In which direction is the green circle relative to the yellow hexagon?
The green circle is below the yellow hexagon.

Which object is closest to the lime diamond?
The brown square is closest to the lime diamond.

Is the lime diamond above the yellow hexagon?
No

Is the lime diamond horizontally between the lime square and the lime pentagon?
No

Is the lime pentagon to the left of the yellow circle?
- - - - -
Print out the whole listing exactly as it appears.

> _Completed task_
In which direction is the green circle relative to the yellow hexagon?
The green circle is below the yellow hexagon.

Which object is closest to the lime diamond?
The brown square is closest to the lime diamond.

Is the lime diamond above the yellow hexagon?
No

Is the lime diamond horizontally between the lime square and the lime pentagon?
No

Is the lime pentagon to the left of the yellow circle?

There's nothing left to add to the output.